Written instruction:
Everything from the line containing "If the black" through the last line of the records must be returned verbatim, and nothing outside that range.

Provided entries:
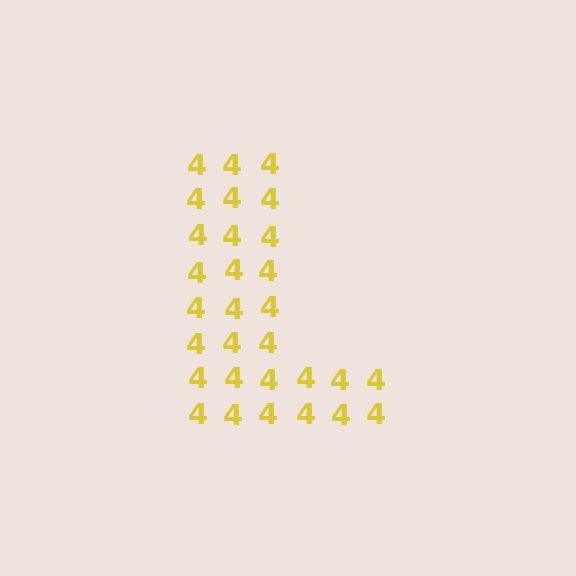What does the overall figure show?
The overall figure shows the letter L.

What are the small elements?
The small elements are digit 4's.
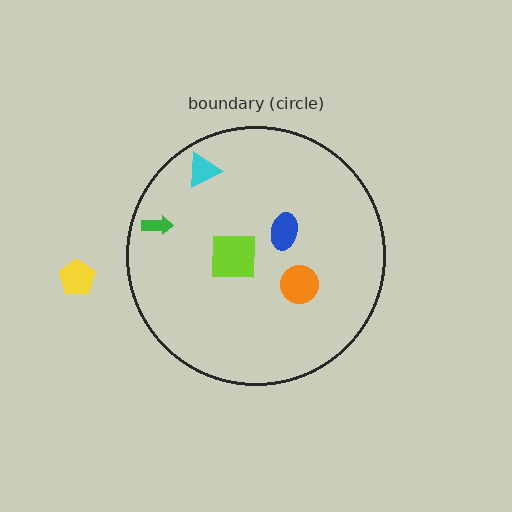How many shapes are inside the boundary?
5 inside, 1 outside.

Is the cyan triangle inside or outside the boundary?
Inside.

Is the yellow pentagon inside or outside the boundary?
Outside.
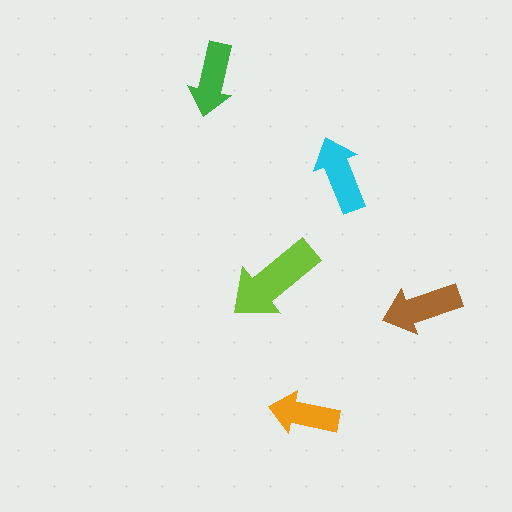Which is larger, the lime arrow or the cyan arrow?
The lime one.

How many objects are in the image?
There are 5 objects in the image.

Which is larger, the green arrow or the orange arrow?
The green one.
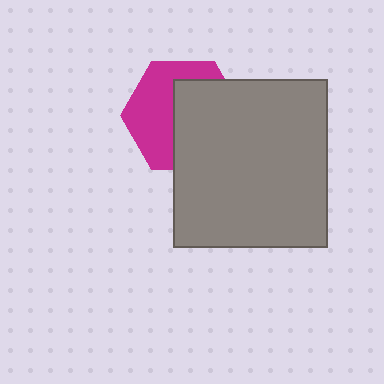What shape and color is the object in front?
The object in front is a gray rectangle.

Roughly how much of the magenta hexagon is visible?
About half of it is visible (roughly 48%).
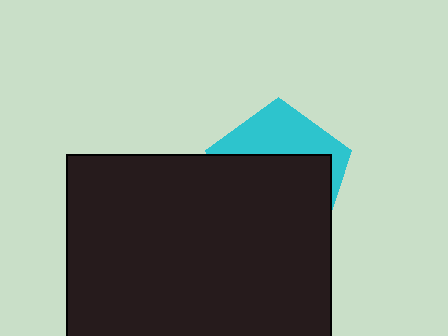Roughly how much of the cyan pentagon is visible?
A small part of it is visible (roughly 35%).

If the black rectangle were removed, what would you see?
You would see the complete cyan pentagon.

Correct response:
If the black rectangle were removed, what would you see?
You would see the complete cyan pentagon.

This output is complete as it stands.